** BEGIN **

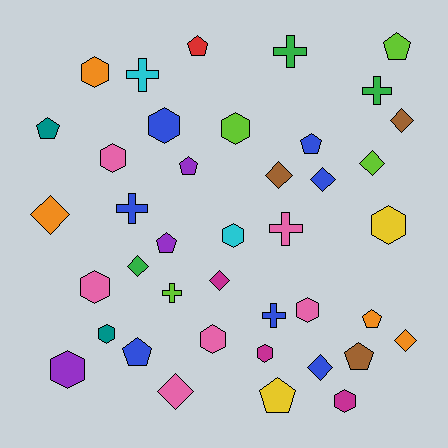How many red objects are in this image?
There is 1 red object.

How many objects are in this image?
There are 40 objects.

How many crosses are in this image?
There are 7 crosses.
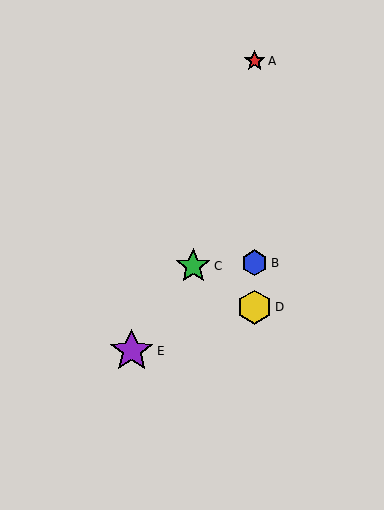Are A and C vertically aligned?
No, A is at x≈255 and C is at x≈193.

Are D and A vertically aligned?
Yes, both are at x≈255.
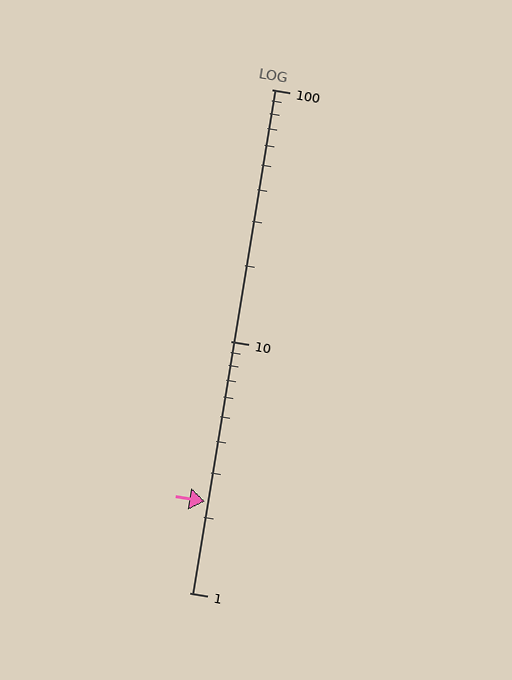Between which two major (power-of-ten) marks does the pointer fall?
The pointer is between 1 and 10.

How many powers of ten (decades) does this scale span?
The scale spans 2 decades, from 1 to 100.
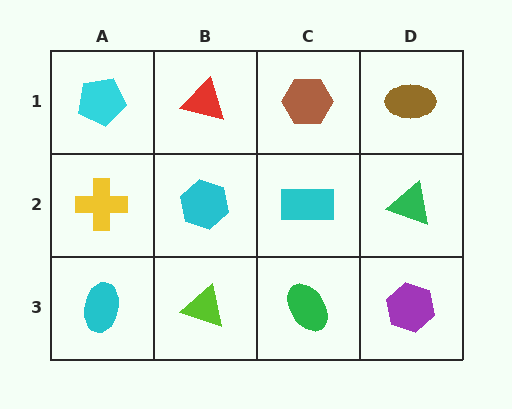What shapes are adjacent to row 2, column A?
A cyan pentagon (row 1, column A), a cyan ellipse (row 3, column A), a cyan hexagon (row 2, column B).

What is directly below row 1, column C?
A cyan rectangle.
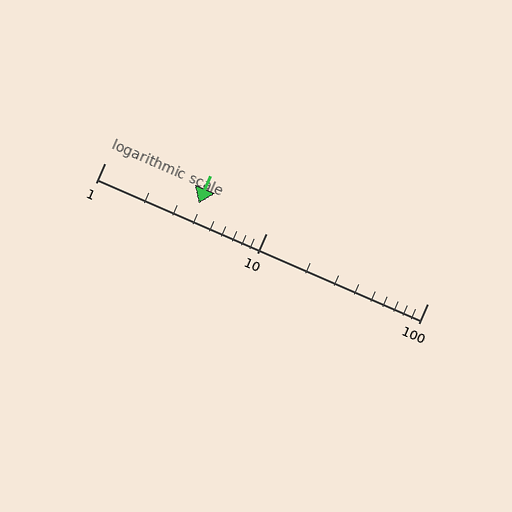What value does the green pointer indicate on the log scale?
The pointer indicates approximately 3.8.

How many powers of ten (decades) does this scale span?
The scale spans 2 decades, from 1 to 100.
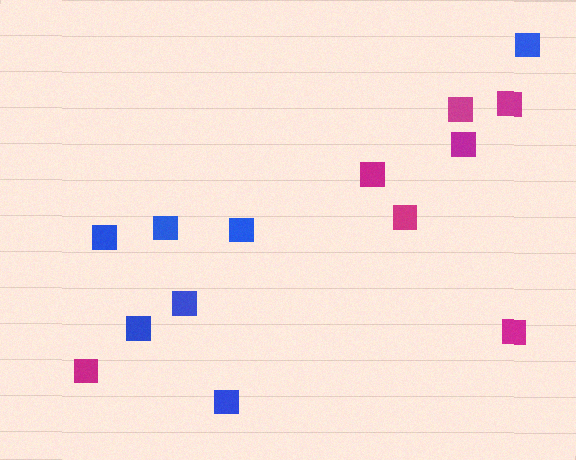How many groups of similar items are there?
There are 2 groups: one group of blue squares (7) and one group of magenta squares (7).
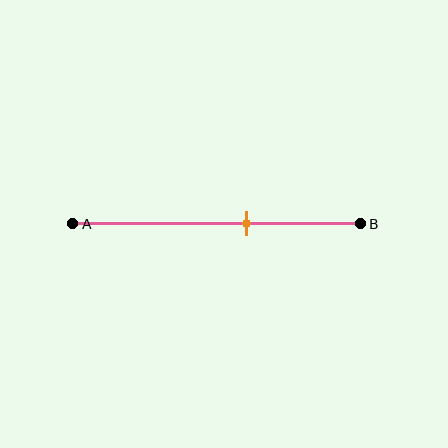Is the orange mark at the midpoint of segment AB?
No, the mark is at about 60% from A, not at the 50% midpoint.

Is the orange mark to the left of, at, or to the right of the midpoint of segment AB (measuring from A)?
The orange mark is to the right of the midpoint of segment AB.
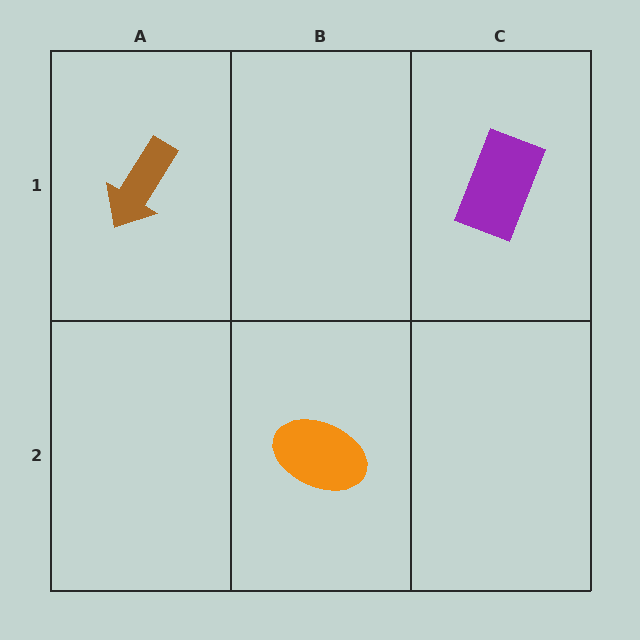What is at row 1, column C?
A purple rectangle.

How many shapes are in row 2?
1 shape.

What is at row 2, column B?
An orange ellipse.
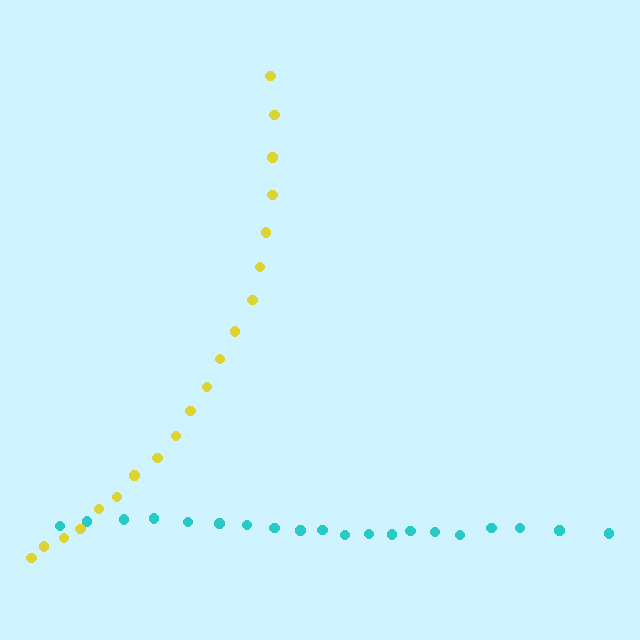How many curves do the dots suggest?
There are 2 distinct paths.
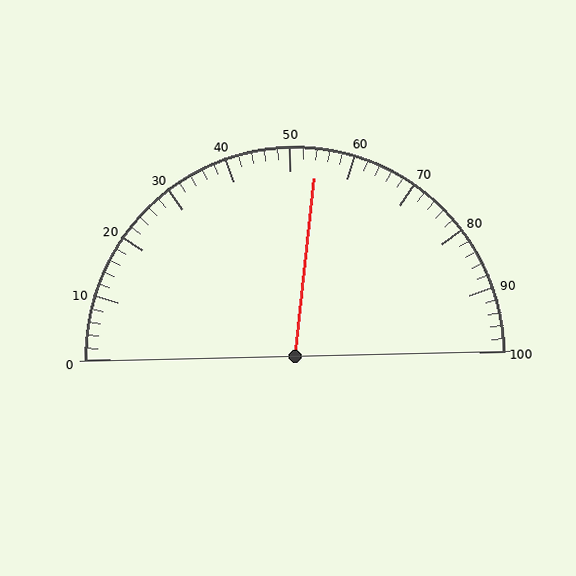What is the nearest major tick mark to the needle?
The nearest major tick mark is 50.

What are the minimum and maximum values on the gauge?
The gauge ranges from 0 to 100.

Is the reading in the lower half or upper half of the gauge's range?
The reading is in the upper half of the range (0 to 100).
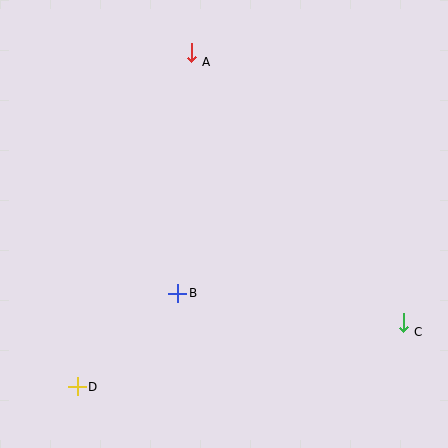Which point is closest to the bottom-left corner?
Point D is closest to the bottom-left corner.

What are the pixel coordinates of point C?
Point C is at (403, 332).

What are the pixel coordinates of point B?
Point B is at (178, 293).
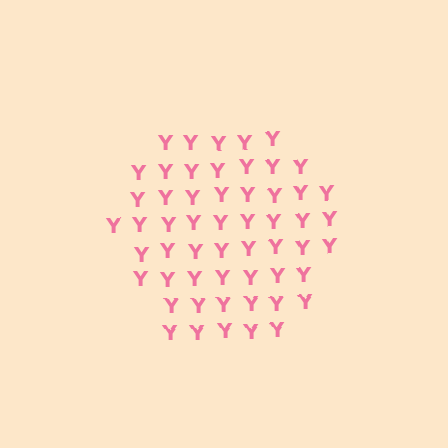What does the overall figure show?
The overall figure shows a hexagon.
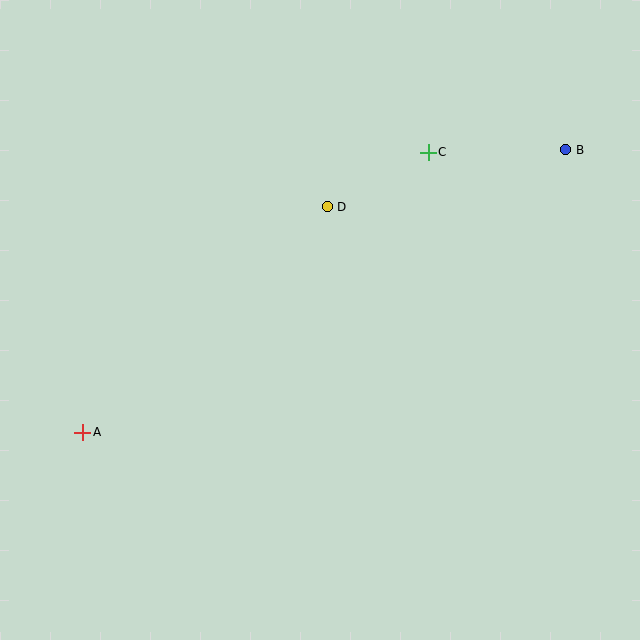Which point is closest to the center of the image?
Point D at (327, 207) is closest to the center.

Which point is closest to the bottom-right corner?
Point B is closest to the bottom-right corner.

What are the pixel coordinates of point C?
Point C is at (428, 152).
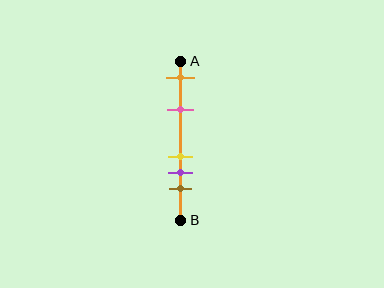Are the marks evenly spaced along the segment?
No, the marks are not evenly spaced.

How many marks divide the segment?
There are 5 marks dividing the segment.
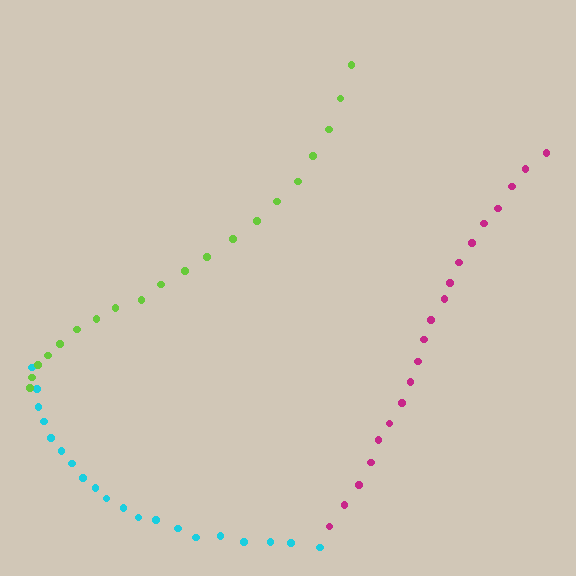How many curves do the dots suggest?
There are 3 distinct paths.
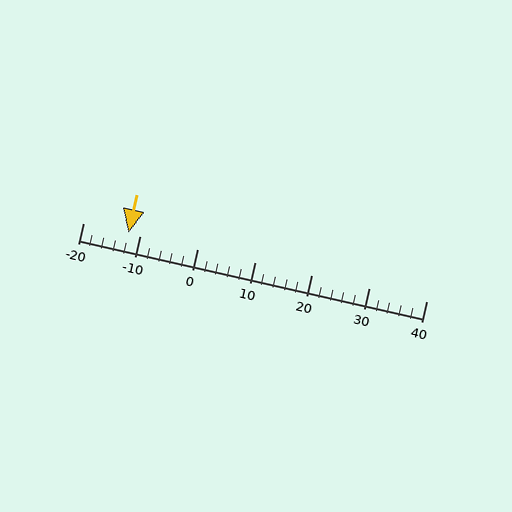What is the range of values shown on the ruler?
The ruler shows values from -20 to 40.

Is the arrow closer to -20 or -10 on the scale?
The arrow is closer to -10.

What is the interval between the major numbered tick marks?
The major tick marks are spaced 10 units apart.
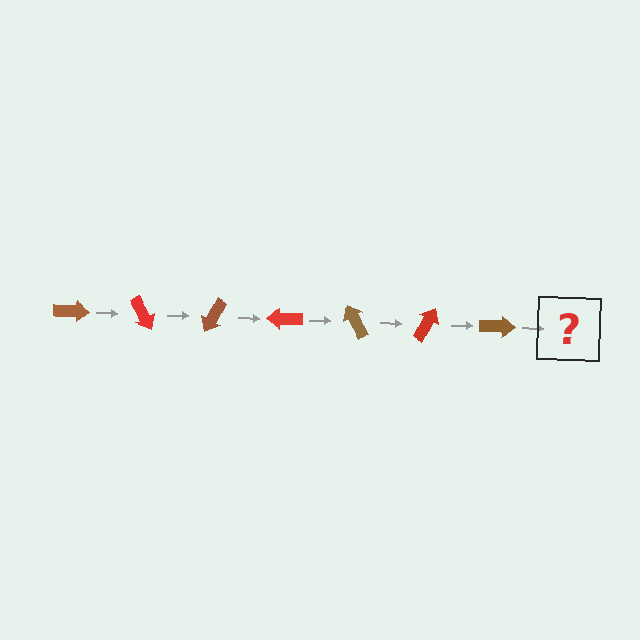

** END **

▸ **SET PROBLEM**:
Extract only the lines from the line containing "Is the arrow" through the final line of the listing above, unchanged; pictures stay out of the copy.

▸ **RESULT FOR THIS EXERCISE**:
Is the arrow closer to -20 or -10 on the scale?
The arrow is closer to -10.

What is the interval between the major numbered tick marks?
The major tick marks are spaced 10 units apart.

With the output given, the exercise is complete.